*TASK DETAILS*. Without including any pictures, write out the listing below exactly.

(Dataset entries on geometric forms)
────
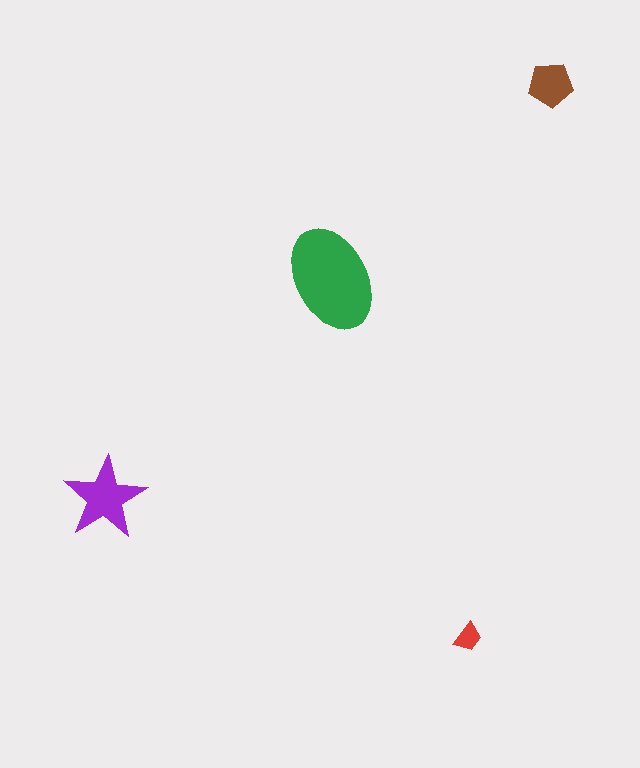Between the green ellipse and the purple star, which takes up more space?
The green ellipse.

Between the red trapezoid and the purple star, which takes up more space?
The purple star.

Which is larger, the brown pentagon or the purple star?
The purple star.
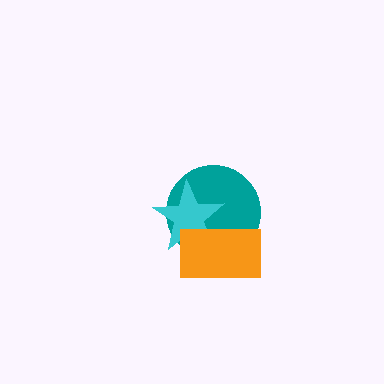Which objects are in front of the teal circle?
2 objects cover part of the teal circle: the cyan star and the orange rectangle.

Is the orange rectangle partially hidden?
No, no other shape covers it.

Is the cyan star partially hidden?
Yes, it is partially covered by another shape.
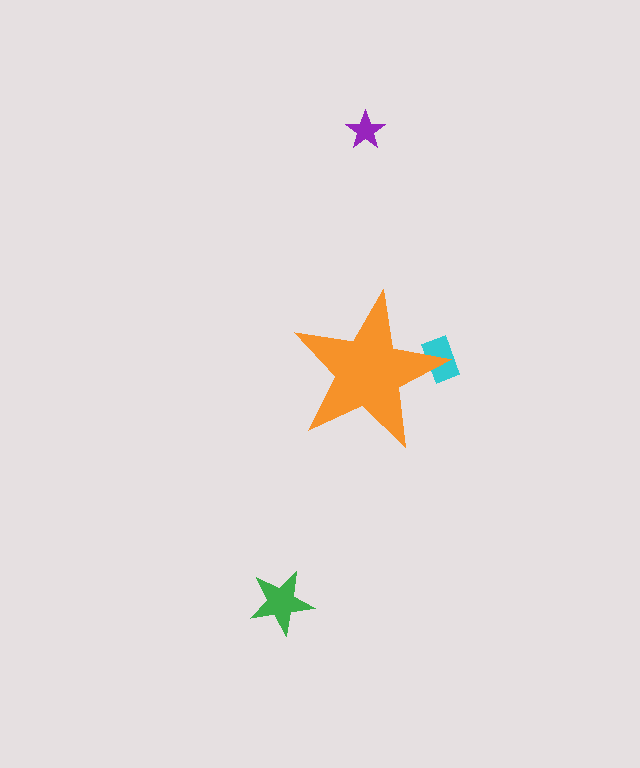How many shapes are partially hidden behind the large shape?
1 shape is partially hidden.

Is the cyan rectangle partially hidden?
Yes, the cyan rectangle is partially hidden behind the orange star.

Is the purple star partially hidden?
No, the purple star is fully visible.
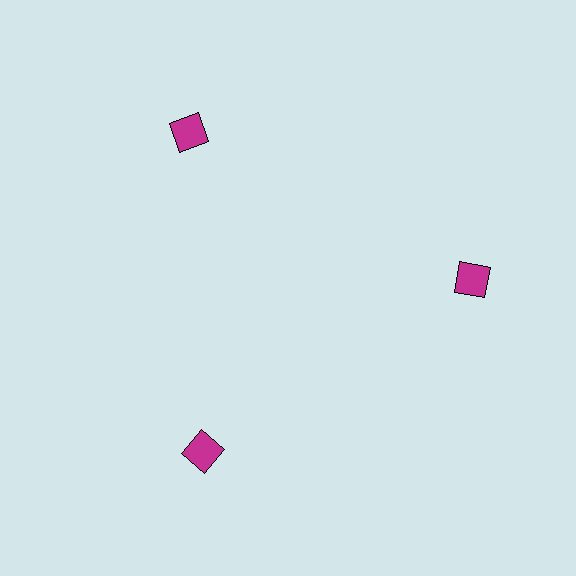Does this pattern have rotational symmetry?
Yes, this pattern has 3-fold rotational symmetry. It looks the same after rotating 120 degrees around the center.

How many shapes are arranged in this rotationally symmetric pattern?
────
*RESPONSE TO THE TASK*.
Between the green ellipse and the purple star, which takes up more space?
The green ellipse.

Between the red trapezoid and the purple star, which takes up more space?
The purple star.

Which is larger, the brown pentagon or the purple star?
The purple star.
Which objects are in front of the teal circle?
2 objects cover part of the teal circle: the cyan star and the orange rectangle.

Is the orange rectangle partially hidden?
No, no other shape covers it.

Is the cyan star partially hidden?
Yes, it is partially covered by another shape.
How many shapes are partially hidden behind the large shape?
1 shape is partially hidden.

Is the cyan rectangle partially hidden?
Yes, the cyan rectangle is partially hidden behind the orange star.

Is the purple star partially hidden?
No, the purple star is fully visible.
Does this pattern have rotational symmetry?
Yes, this pattern has 3-fold rotational symmetry. It looks the same after rotating 120 degrees around the center.

How many shapes are arranged in this rotationally symmetric pattern?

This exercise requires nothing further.